## [WHAT IS BEING ASKED]
Exactly reproduce the lines that run from the one containing "Is the purple line longer" through the one containing "Along which axis", ends included, with no pictures.

Begin SUPPLIED DATA

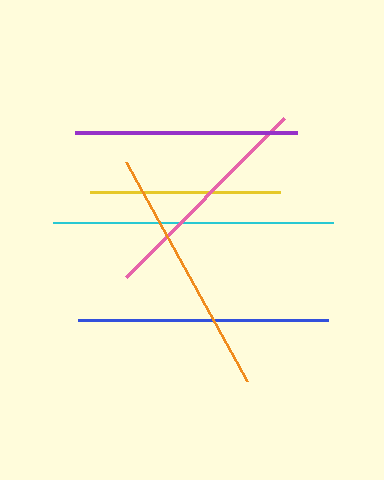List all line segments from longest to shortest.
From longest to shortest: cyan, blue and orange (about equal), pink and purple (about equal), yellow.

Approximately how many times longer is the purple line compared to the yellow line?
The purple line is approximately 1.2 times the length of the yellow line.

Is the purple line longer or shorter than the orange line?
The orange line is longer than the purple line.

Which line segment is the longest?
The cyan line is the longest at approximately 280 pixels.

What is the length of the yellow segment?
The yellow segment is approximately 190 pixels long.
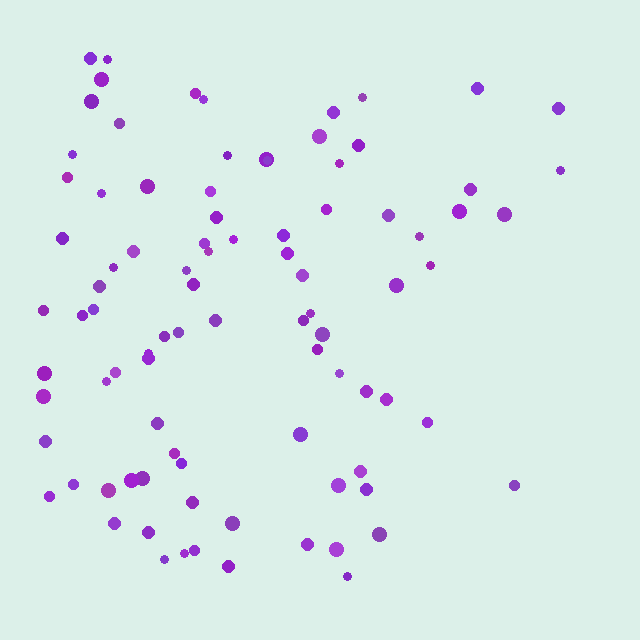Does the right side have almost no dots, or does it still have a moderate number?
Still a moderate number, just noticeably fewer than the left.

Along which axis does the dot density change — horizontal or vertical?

End SUPPLIED DATA
Begin SUPPLIED DATA

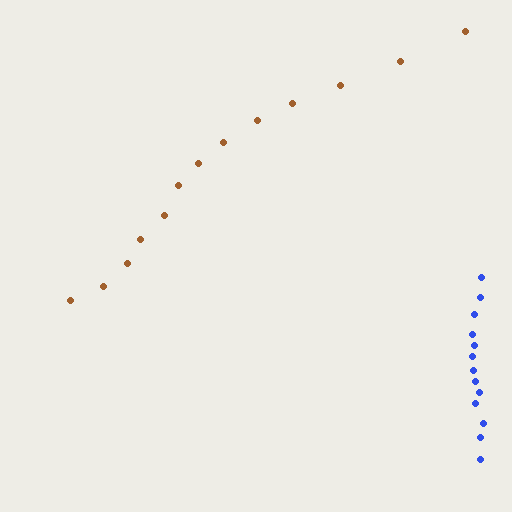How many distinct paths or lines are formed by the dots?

End SUPPLIED DATA

## [TASK SOLUTION]
Is the purple line longer or shorter than the orange line?
The orange line is longer than the purple line.

Which line segment is the longest?
The cyan line is the longest at approximately 280 pixels.

What is the length of the yellow segment?
The yellow segment is approximately 190 pixels long.
Does the right side have almost no dots, or does it still have a moderate number?
Still a moderate number, just noticeably fewer than the left.

Along which axis does the dot density change — horizontal or vertical?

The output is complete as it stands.